Output the line that holds "What is at row 2, column C?", the line that holds "Can you identify", and every line between them, exactly, but none of the pictures.

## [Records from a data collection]
— start —
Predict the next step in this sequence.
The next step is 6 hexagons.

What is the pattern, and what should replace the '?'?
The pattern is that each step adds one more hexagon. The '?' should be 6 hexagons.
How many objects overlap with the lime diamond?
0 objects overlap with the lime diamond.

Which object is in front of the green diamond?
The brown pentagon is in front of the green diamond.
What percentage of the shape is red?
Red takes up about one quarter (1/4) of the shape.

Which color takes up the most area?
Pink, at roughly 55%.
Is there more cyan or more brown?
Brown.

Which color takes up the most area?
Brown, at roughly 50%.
— end —
— start —
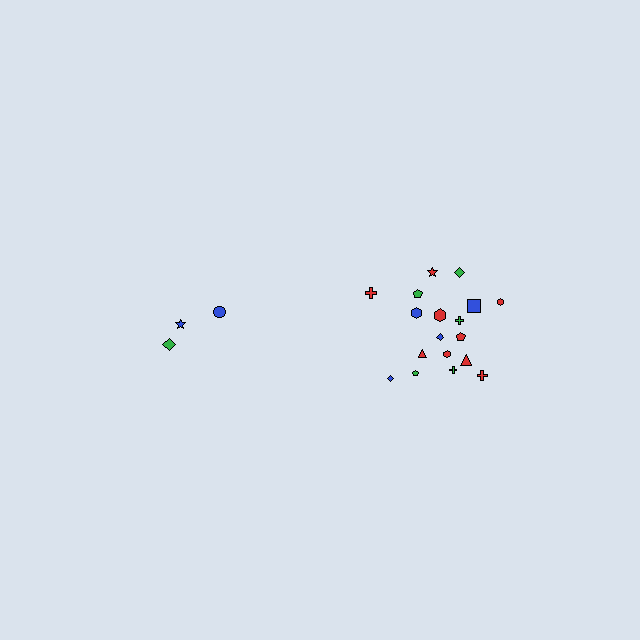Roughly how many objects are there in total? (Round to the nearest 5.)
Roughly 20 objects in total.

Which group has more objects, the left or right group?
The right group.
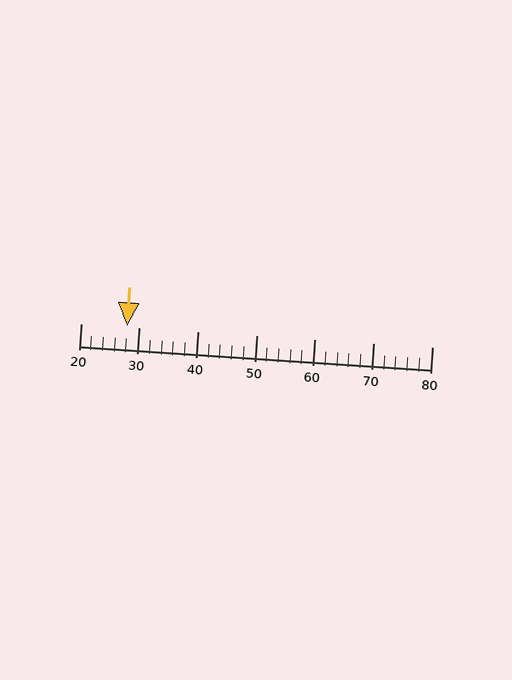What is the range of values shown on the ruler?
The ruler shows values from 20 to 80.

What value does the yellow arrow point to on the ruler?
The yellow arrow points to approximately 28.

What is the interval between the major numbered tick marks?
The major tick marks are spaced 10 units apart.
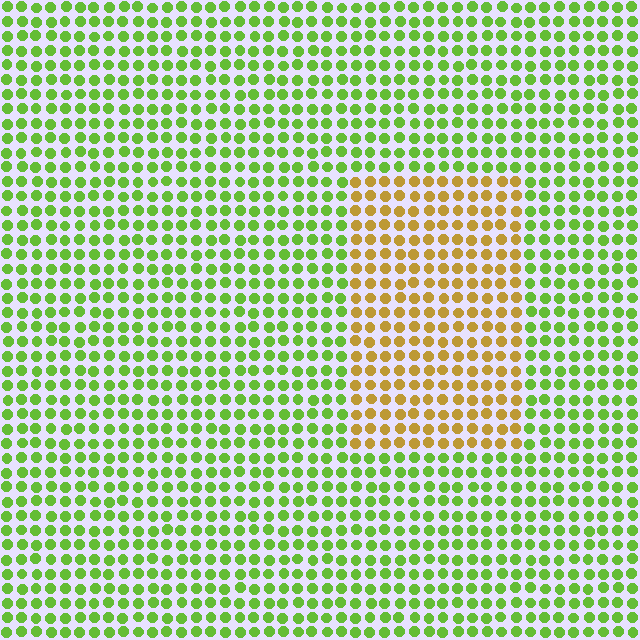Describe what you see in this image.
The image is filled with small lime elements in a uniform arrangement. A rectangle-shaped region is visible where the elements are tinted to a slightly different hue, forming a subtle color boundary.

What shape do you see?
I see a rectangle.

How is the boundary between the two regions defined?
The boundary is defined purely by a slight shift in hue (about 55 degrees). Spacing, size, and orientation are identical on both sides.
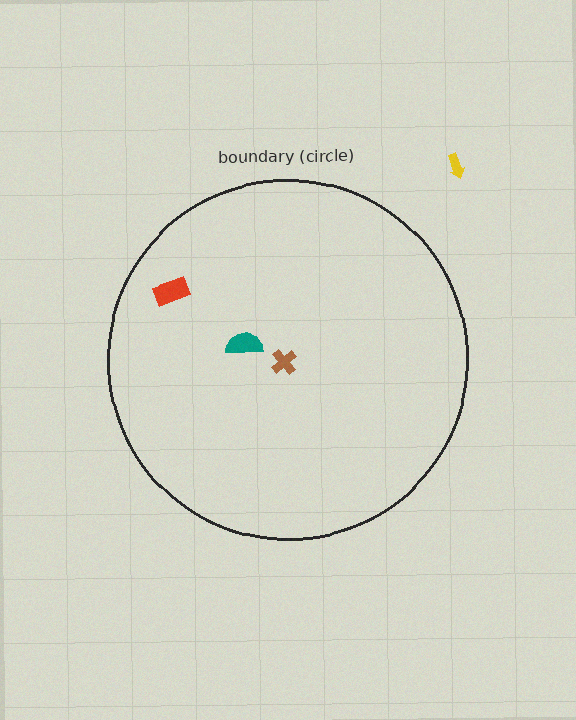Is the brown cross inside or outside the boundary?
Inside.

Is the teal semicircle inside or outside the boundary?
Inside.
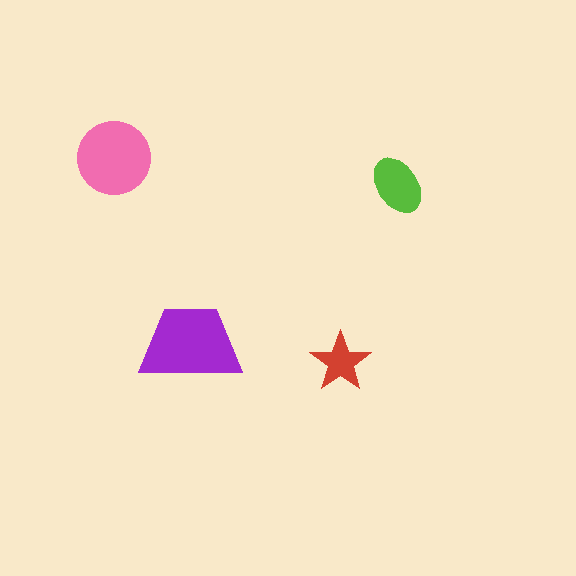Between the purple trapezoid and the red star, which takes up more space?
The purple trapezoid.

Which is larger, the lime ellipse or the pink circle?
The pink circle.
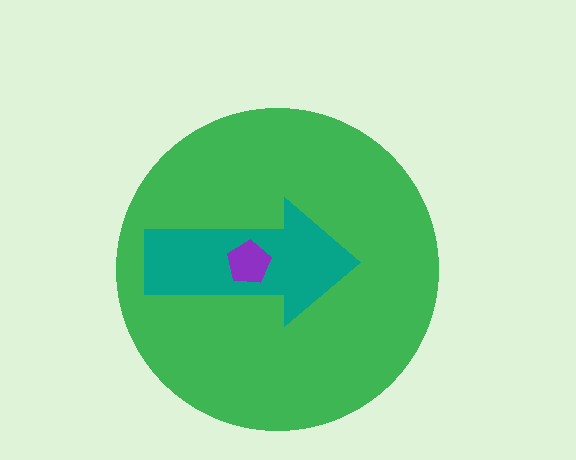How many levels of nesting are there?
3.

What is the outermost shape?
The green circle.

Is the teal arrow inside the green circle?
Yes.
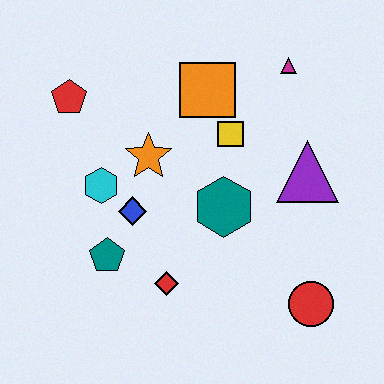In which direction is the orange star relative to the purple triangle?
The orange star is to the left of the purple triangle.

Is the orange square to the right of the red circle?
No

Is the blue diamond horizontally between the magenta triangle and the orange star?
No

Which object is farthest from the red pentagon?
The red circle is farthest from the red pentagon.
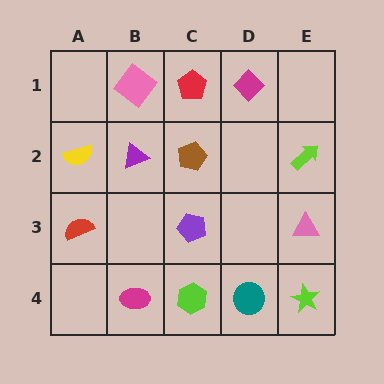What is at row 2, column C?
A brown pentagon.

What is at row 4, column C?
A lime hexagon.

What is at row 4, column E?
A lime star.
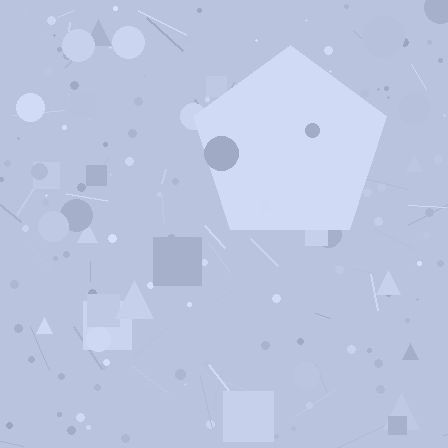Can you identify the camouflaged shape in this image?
— end —
## [ANSWER TO THIS PROBLEM]
What is at row 2, column C?
A brown pentagon.

What is at row 4, column C?
A lime hexagon.

What is at row 4, column E?
A lime star.
Can you identify the camouflaged shape in this image?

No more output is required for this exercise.